*Task description*. Images appear in the records below; leave them out and repeat everything else exactly.

* BEGIN Extracted records *

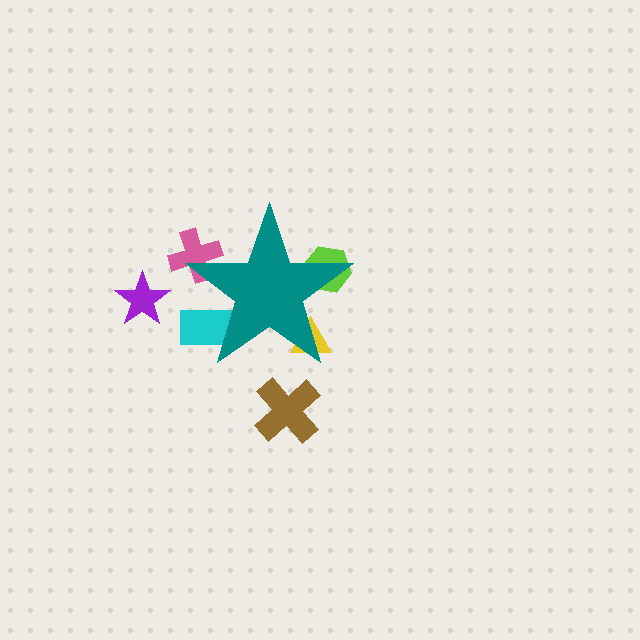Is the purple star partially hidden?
No, the purple star is fully visible.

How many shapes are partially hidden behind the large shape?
4 shapes are partially hidden.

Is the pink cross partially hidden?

* END Extracted records *

*The solution*.
Is the purple star partially hidden?
No, the purple star is fully visible.

How many shapes are partially hidden behind the large shape?
4 shapes are partially hidden.

Is the pink cross partially hidden?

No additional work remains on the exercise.